What the task asks: Omit all images. Write out the rest of the material exactly.

Provided data:
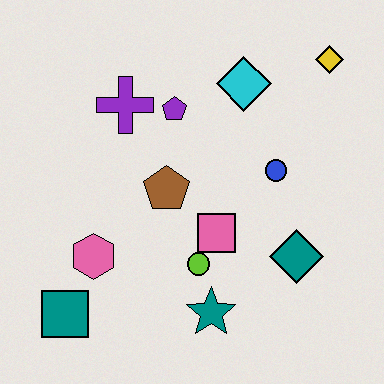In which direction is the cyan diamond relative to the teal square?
The cyan diamond is above the teal square.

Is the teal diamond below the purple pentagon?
Yes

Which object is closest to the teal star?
The lime circle is closest to the teal star.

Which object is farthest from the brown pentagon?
The yellow diamond is farthest from the brown pentagon.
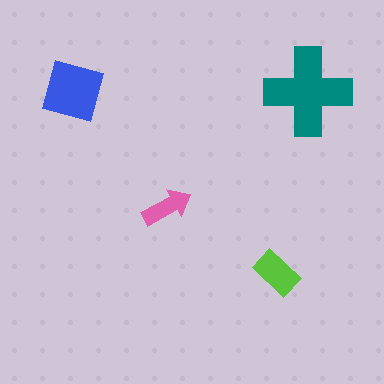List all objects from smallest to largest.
The pink arrow, the lime rectangle, the blue square, the teal cross.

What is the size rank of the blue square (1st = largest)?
2nd.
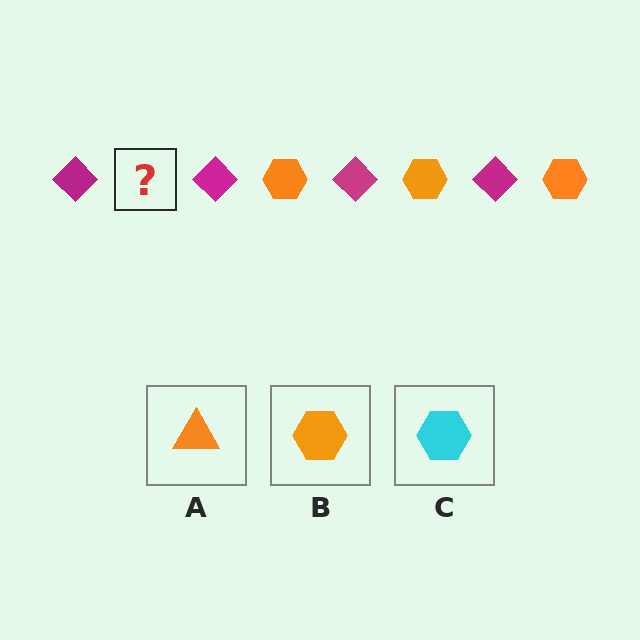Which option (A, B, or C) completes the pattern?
B.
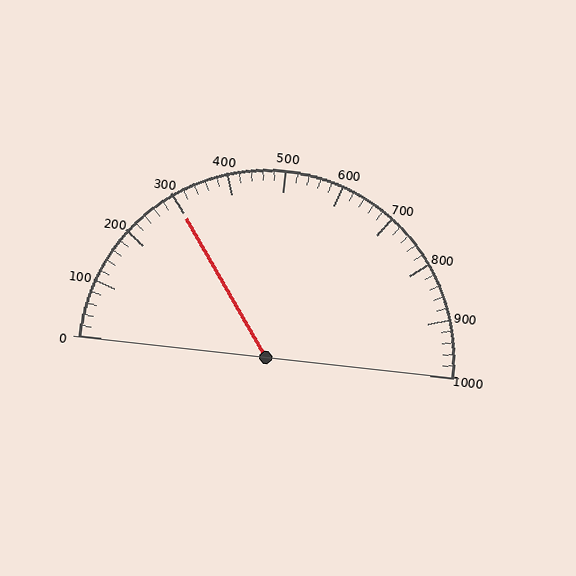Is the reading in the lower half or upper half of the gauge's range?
The reading is in the lower half of the range (0 to 1000).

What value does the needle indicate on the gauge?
The needle indicates approximately 300.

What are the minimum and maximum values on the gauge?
The gauge ranges from 0 to 1000.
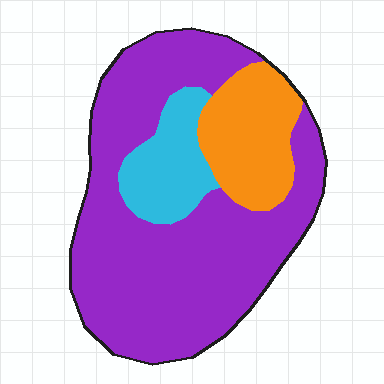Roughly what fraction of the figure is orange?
Orange takes up about one sixth (1/6) of the figure.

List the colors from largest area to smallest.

Full response:
In which direction is the cyan diamond relative to the teal square?
The cyan diamond is above the teal square.

Is the teal diamond below the purple pentagon?
Yes

Which object is closest to the teal star?
The lime circle is closest to the teal star.

Which object is farthest from the brown pentagon?
The yellow diamond is farthest from the brown pentagon.
List all objects from smallest to largest.
The pink arrow, the lime rectangle, the blue square, the teal cross.

What is the size rank of the blue square (1st = largest)?
2nd.
Which option (A, B, or C) completes the pattern?
B.
Is the reading in the lower half or upper half of the gauge's range?
The reading is in the lower half of the range (0 to 1000).

What value does the needle indicate on the gauge?
The needle indicates approximately 300.

What are the minimum and maximum values on the gauge?
The gauge ranges from 0 to 1000.
Roughly what fraction of the figure is orange?
Orange takes up about one sixth (1/6) of the figure.

List the colors from largest area to smallest.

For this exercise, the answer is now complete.